» WHAT THE EXERCISE ASKS: Begin with the line containing "[4 frames are shown]" and end with the line containing "Part of a blue". Give those lines again exactly, leaving out the images.

» DATA ENTRIES:
============

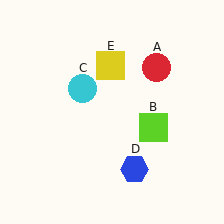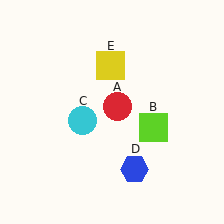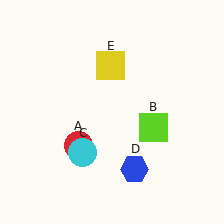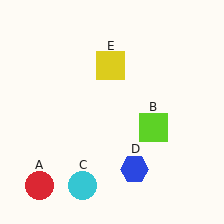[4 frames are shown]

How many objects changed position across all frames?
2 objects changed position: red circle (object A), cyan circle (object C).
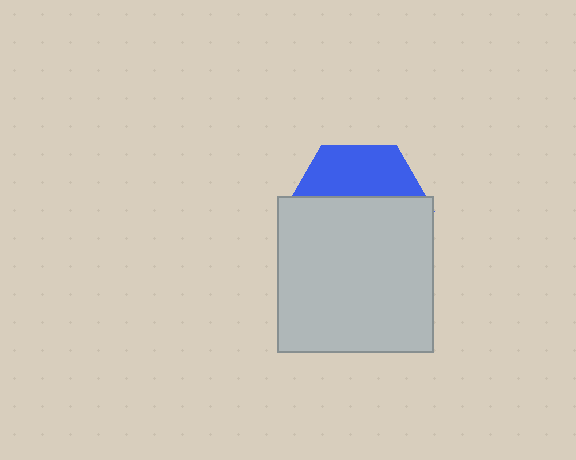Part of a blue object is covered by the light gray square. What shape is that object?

============

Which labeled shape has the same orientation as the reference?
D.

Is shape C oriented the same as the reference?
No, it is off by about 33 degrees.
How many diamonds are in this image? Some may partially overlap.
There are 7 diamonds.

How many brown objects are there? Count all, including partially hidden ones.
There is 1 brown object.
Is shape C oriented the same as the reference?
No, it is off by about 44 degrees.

============

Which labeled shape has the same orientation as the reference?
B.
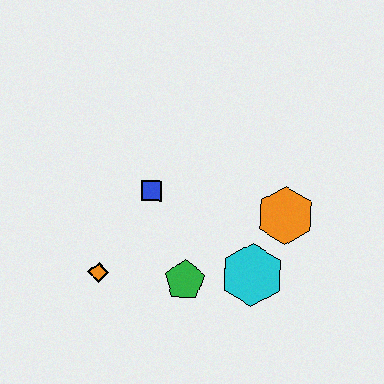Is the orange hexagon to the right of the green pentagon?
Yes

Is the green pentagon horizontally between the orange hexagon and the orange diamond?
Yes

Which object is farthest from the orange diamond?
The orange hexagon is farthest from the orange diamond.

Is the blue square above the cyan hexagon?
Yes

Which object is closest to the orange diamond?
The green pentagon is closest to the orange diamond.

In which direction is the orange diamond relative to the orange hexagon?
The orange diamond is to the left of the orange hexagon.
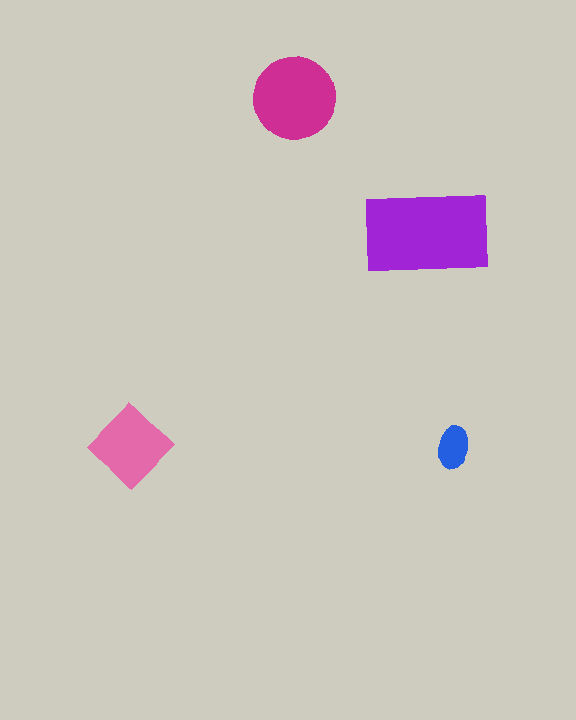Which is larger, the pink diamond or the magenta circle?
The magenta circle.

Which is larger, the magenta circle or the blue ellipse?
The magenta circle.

============

» OUTPUT FOR THIS TASK:
[4 frames are shown]

How many objects changed position across all frames?
2 objects changed position: red circle (object A), cyan circle (object C).
Part of a blue object is covered by the light gray square. What shape is that object?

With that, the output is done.